What the exercise asks:
Every entry must be copied word for word.

Lines of data:
= = =

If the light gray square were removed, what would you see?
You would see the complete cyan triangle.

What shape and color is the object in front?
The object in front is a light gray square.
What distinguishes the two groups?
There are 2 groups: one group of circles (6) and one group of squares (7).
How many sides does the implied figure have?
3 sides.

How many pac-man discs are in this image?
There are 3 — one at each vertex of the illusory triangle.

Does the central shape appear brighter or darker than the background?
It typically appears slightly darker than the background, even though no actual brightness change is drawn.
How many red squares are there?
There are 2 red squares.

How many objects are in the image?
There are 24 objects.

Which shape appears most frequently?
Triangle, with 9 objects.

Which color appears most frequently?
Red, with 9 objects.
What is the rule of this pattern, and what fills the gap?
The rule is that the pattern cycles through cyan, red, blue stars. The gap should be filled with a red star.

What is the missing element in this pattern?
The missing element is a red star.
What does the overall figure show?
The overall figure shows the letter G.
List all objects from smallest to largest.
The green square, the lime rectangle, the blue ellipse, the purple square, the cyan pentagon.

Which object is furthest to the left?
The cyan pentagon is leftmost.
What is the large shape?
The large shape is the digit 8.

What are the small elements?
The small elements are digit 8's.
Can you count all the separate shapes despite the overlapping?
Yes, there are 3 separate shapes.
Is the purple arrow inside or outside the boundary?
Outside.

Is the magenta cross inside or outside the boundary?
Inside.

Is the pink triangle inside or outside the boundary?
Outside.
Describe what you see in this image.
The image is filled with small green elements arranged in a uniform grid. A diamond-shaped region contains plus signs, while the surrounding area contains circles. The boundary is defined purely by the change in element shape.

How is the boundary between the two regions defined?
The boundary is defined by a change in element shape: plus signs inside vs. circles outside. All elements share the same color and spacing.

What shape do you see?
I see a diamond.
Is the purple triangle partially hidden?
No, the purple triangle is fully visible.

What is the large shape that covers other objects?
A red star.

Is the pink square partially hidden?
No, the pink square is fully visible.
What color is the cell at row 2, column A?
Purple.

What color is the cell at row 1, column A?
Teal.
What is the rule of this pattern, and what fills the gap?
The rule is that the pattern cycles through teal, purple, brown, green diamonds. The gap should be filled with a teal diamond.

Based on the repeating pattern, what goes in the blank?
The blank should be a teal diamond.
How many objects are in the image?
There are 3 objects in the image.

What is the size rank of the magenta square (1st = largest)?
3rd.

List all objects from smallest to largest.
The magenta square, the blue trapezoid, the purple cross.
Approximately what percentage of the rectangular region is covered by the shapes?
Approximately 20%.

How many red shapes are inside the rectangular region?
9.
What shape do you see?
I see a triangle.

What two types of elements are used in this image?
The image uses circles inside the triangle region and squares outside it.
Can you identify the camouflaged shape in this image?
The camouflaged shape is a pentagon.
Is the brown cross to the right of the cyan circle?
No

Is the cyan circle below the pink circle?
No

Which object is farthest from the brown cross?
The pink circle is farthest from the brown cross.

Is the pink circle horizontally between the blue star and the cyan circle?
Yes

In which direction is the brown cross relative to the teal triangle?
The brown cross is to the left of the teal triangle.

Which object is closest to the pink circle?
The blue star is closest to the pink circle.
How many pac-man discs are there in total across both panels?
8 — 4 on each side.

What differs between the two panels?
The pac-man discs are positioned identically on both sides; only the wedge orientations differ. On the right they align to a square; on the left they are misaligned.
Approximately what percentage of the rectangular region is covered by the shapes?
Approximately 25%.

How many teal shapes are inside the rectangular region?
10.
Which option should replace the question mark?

= = =

Complete answer:
If the light gray square were removed, what would you see?
You would see the complete cyan triangle.

What shape and color is the object in front?
The object in front is a light gray square.
What distinguishes the two groups?
There are 2 groups: one group of circles (6) and one group of squares (7).
How many sides does the implied figure have?
3 sides.

How many pac-man discs are in this image?
There are 3 — one at each vertex of the illusory triangle.

Does the central shape appear brighter or darker than the background?
It typically appears slightly darker than the background, even though no actual brightness change is drawn.
How many red squares are there?
There are 2 red squares.

How many objects are in the image?
There are 24 objects.

Which shape appears most frequently?
Triangle, with 9 objects.

Which color appears most frequently?
Red, with 9 objects.
What is the rule of this pattern, and what fills the gap?
The rule is that the pattern cycles through cyan, red, blue stars. The gap should be filled with a red star.

What is the missing element in this pattern?
The missing element is a red star.
What does the overall figure show?
The overall figure shows the letter G.
List all objects from smallest to largest.
The green square, the lime rectangle, the blue ellipse, the purple square, the cyan pentagon.

Which object is furthest to the left?
The cyan pentagon is leftmost.
What is the large shape?
The large shape is the digit 8.

What are the small elements?
The small elements are digit 8's.
Can you count all the separate shapes despite the overlapping?
Yes, there are 3 separate shapes.
Is the purple arrow inside or outside the boundary?
Outside.

Is the magenta cross inside or outside the boundary?
Inside.

Is the pink triangle inside or outside the boundary?
Outside.
Describe what you see in this image.
The image is filled with small green elements arranged in a uniform grid. A diamond-shaped region contains plus signs, while the surrounding area contains circles. The boundary is defined purely by the change in element shape.

How is the boundary between the two regions defined?
The boundary is defined by a change in element shape: plus signs inside vs. circles outside. All elements share the same color and spacing.

What shape do you see?
I see a diamond.
Is the purple triangle partially hidden?
No, the purple triangle is fully visible.

What is the large shape that covers other objects?
A red star.

Is the pink square partially hidden?
No, the pink square is fully visible.
What color is the cell at row 2, column A?
Purple.

What color is the cell at row 1, column A?
Teal.
What is the rule of this pattern, and what fills the gap?
The rule is that the pattern cycles through teal, purple, brown, green diamonds. The gap should be filled with a teal diamond.

Based on the repeating pattern, what goes in the blank?
The blank should be a teal diamond.
How many objects are in the image?
There are 3 objects in the image.

What is the size rank of the magenta square (1st = largest)?
3rd.

List all objects from smallest to largest.
The magenta square, the blue trapezoid, the purple cross.
Approximately what percentage of the rectangular region is covered by the shapes?
Approximately 20%.

How many red shapes are inside the rectangular region?
9.
What shape do you see?
I see a triangle.

What two types of elements are used in this image?
The image uses circles inside the triangle region and squares outside it.
Can you identify the camouflaged shape in this image?
The camouflaged shape is a pentagon.
Is the brown cross to the right of the cyan circle?
No

Is the cyan circle below the pink circle?
No

Which object is farthest from the brown cross?
The pink circle is farthest from the brown cross.

Is the pink circle horizontally between the blue star and the cyan circle?
Yes

In which direction is the brown cross relative to the teal triangle?
The brown cross is to the left of the teal triangle.

Which object is closest to the pink circle?
The blue star is closest to the pink circle.
How many pac-man discs are there in total across both panels?
8 — 4 on each side.

What differs between the two panels?
The pac-man discs are positioned identically on both sides; only the wedge orientations differ. On the right they align to a square; on the left they are misaligned.
Approximately what percentage of the rectangular region is covered by the shapes?
Approximately 25%.

How many teal shapes are inside the rectangular region?
10.
Which option should replace the question mark?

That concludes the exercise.